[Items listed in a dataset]
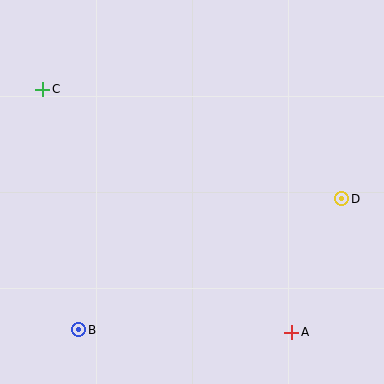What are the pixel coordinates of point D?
Point D is at (342, 199).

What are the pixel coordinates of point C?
Point C is at (43, 89).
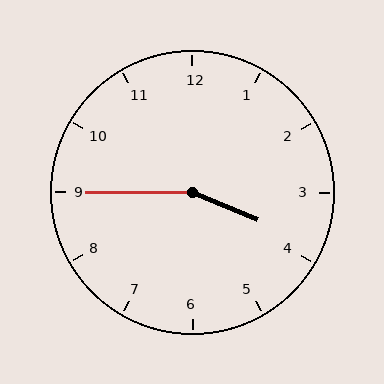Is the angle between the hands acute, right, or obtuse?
It is obtuse.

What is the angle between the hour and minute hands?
Approximately 158 degrees.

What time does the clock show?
3:45.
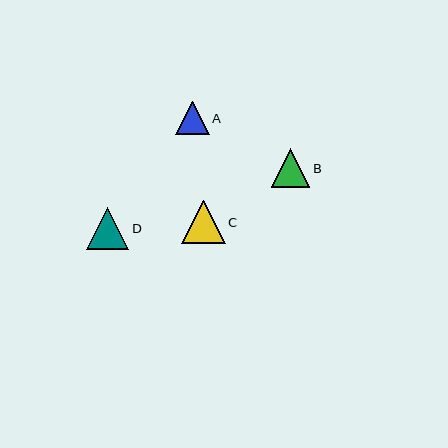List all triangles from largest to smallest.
From largest to smallest: C, D, B, A.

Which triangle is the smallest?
Triangle A is the smallest with a size of approximately 34 pixels.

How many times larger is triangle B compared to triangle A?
Triangle B is approximately 1.1 times the size of triangle A.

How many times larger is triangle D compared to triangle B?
Triangle D is approximately 1.1 times the size of triangle B.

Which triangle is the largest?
Triangle C is the largest with a size of approximately 43 pixels.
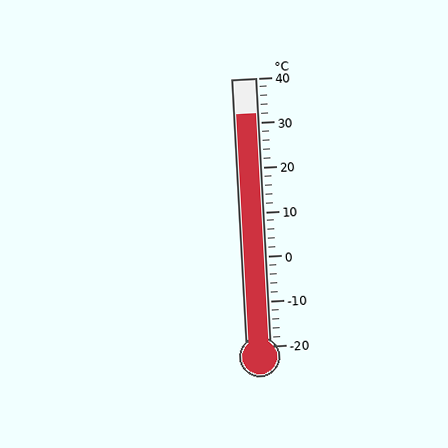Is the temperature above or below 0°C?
The temperature is above 0°C.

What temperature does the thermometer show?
The thermometer shows approximately 32°C.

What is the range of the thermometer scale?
The thermometer scale ranges from -20°C to 40°C.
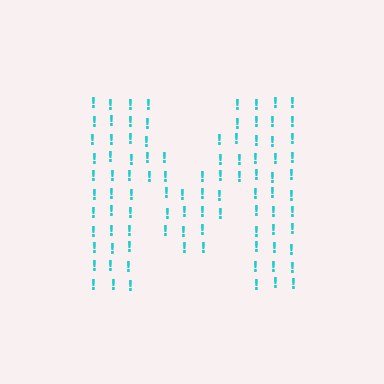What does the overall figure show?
The overall figure shows the letter M.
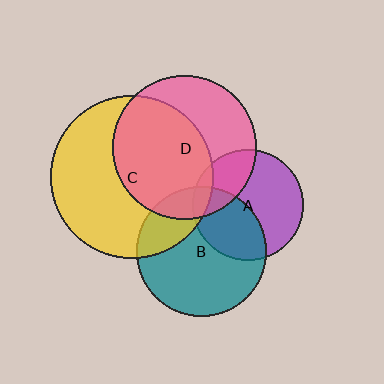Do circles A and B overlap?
Yes.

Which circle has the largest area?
Circle C (yellow).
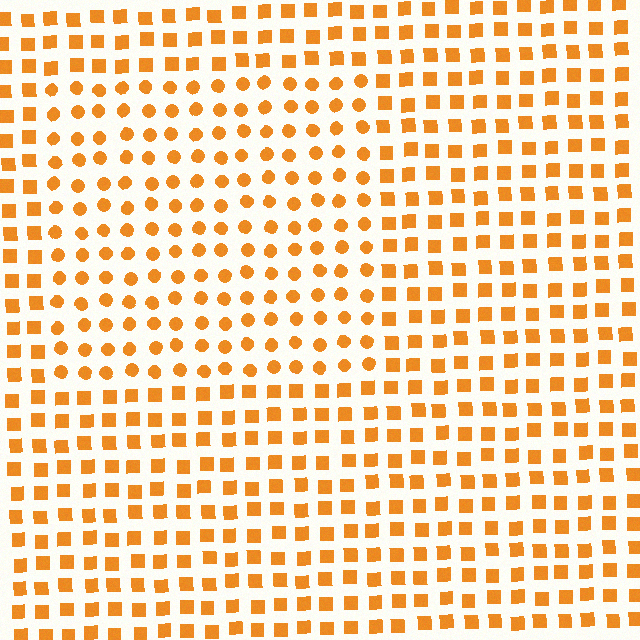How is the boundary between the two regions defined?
The boundary is defined by a change in element shape: circles inside vs. squares outside. All elements share the same color and spacing.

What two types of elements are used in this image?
The image uses circles inside the rectangle region and squares outside it.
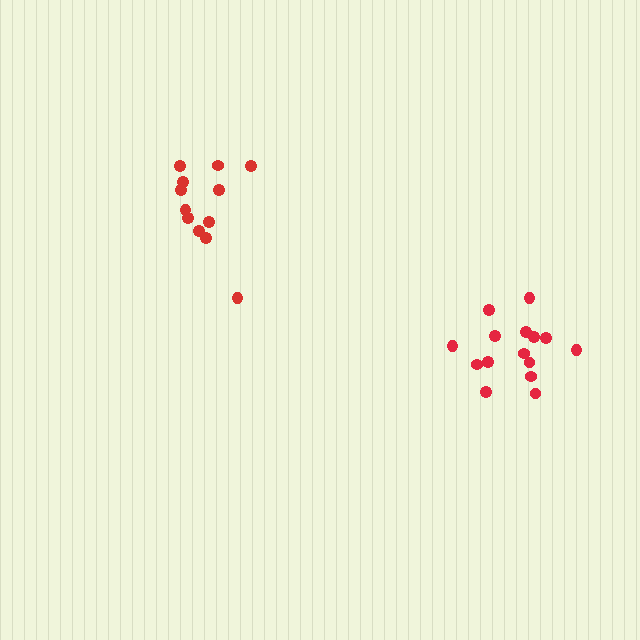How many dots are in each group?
Group 1: 15 dots, Group 2: 12 dots (27 total).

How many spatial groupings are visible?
There are 2 spatial groupings.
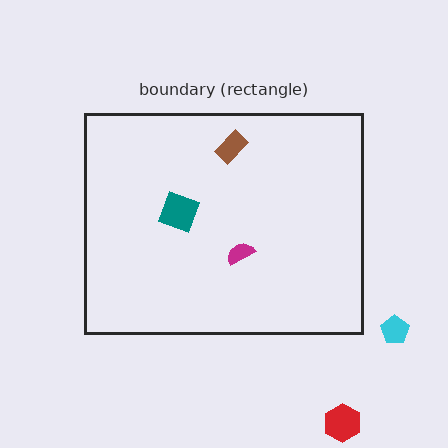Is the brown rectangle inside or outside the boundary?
Inside.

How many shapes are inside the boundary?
3 inside, 2 outside.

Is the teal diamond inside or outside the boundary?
Inside.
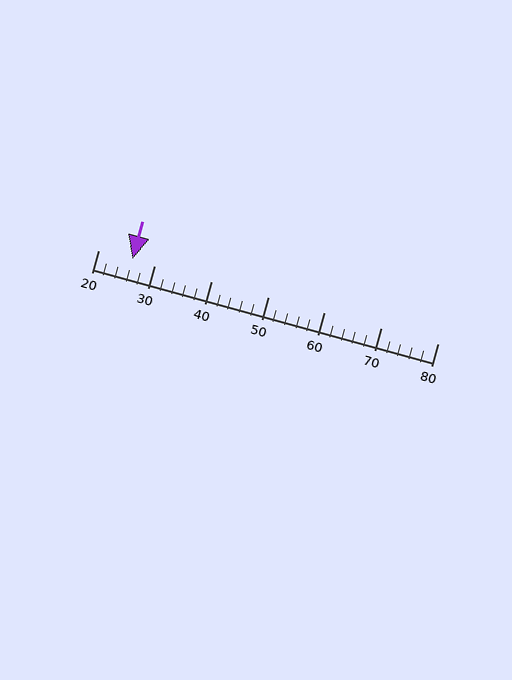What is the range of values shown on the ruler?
The ruler shows values from 20 to 80.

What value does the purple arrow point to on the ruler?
The purple arrow points to approximately 26.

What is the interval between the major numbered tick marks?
The major tick marks are spaced 10 units apart.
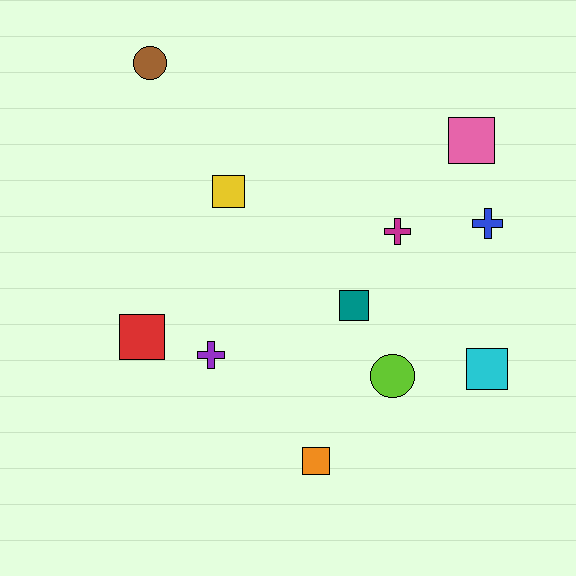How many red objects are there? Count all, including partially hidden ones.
There is 1 red object.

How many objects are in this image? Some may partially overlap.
There are 11 objects.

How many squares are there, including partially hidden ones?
There are 6 squares.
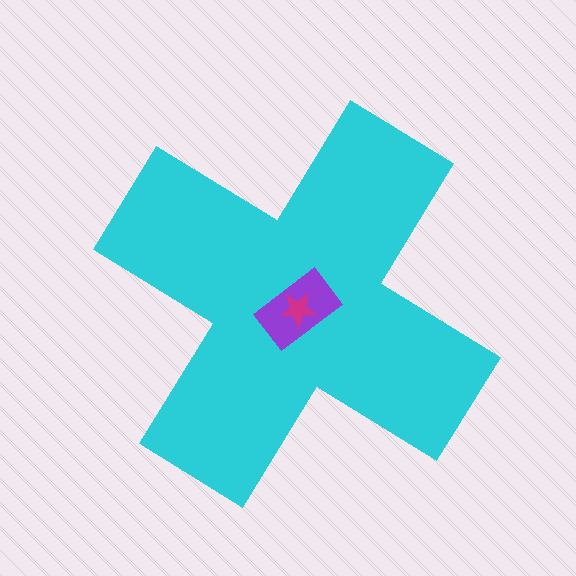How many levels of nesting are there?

_WHAT YOU WILL DO_
Every line from the one containing "Is the brown" through the end of the listing is to be copied exactly; the pictures are not.

_RESPONSE TO THE TASK_
Is the brown rectangle inside or outside the boundary?
Inside.

How many shapes are inside the boundary?
3 inside, 2 outside.

Is the teal diamond inside or outside the boundary?
Inside.
What is the range of values shown on the ruler?
The ruler shows values from 20 to 80.

What value does the purple arrow point to on the ruler?
The purple arrow points to approximately 26.

What is the interval between the major numbered tick marks?
The major tick marks are spaced 10 units apart.
How many red objects are there? Count all, including partially hidden ones.
There is 1 red object.

How many objects are in this image? Some may partially overlap.
There are 11 objects.

How many squares are there, including partially hidden ones?
There are 6 squares.
How many levels of nesting are there?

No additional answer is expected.